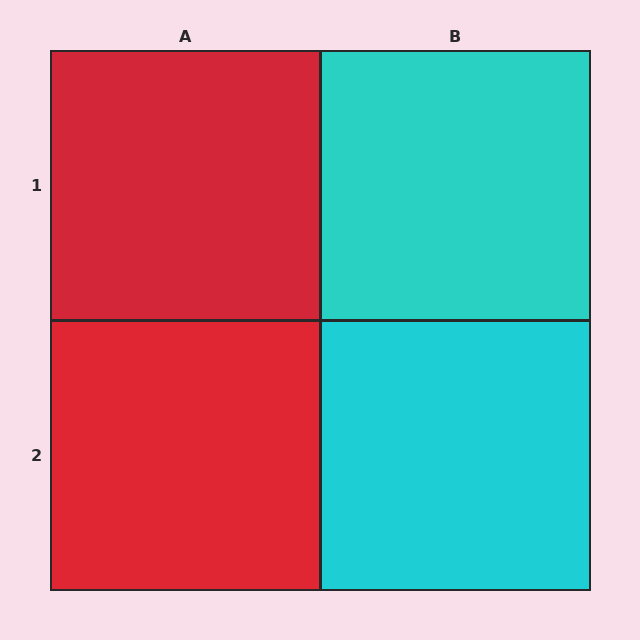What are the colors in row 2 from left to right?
Red, cyan.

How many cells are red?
2 cells are red.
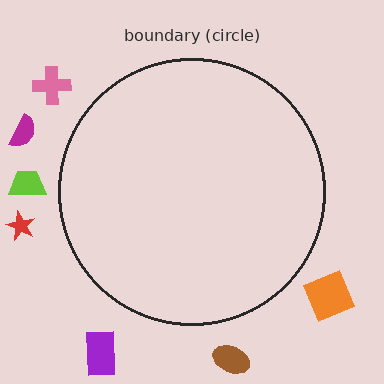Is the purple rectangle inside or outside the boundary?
Outside.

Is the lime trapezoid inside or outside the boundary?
Outside.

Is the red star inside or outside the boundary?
Outside.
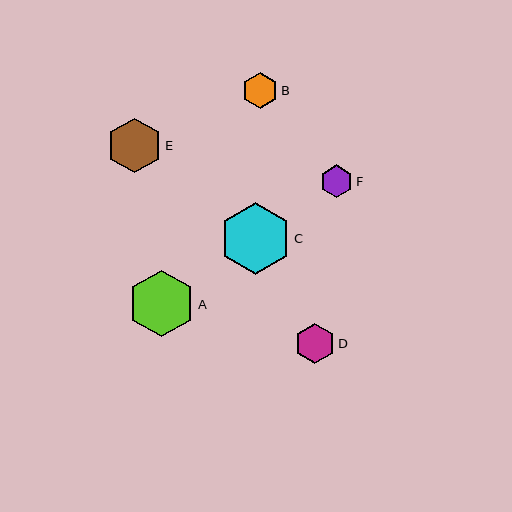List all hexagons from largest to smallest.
From largest to smallest: C, A, E, D, B, F.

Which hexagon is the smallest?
Hexagon F is the smallest with a size of approximately 33 pixels.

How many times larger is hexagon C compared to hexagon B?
Hexagon C is approximately 2.0 times the size of hexagon B.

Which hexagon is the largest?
Hexagon C is the largest with a size of approximately 72 pixels.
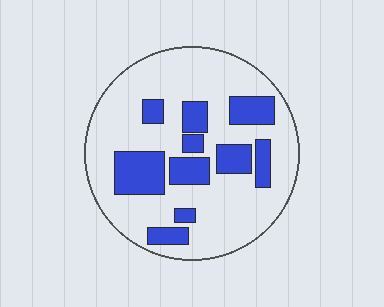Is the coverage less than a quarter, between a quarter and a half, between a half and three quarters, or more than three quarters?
Between a quarter and a half.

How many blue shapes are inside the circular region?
10.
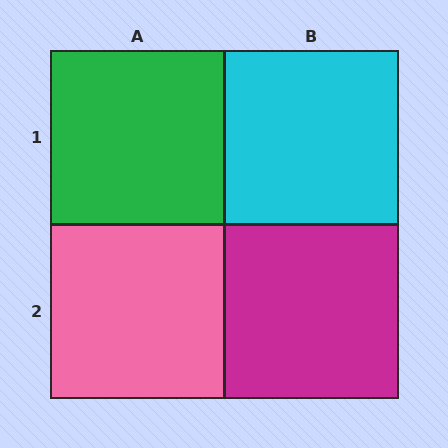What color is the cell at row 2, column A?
Pink.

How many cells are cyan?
------------------------------------
What you will do:
Give all of the material again, exactly, apart from the pictures.

Result:
What are the colors in row 2 from left to right?
Red, cyan.

How many cells are red?
2 cells are red.
Is the purple rectangle inside or outside the boundary?
Outside.

Is the lime trapezoid inside or outside the boundary?
Outside.

Is the red star inside or outside the boundary?
Outside.
List all hexagons from largest to smallest.
From largest to smallest: C, A, E, D, B, F.

Which hexagon is the smallest?
Hexagon F is the smallest with a size of approximately 33 pixels.

How many times larger is hexagon C compared to hexagon B?
Hexagon C is approximately 2.0 times the size of hexagon B.

Which hexagon is the largest?
Hexagon C is the largest with a size of approximately 72 pixels.
Is the coverage less than a quarter, between a quarter and a half, between a half and three quarters, or more than three quarters?
Between a quarter and a half.

How many blue shapes are inside the circular region?
10.
What color is the cell at row 2, column A?
Pink.

How many cells are cyan?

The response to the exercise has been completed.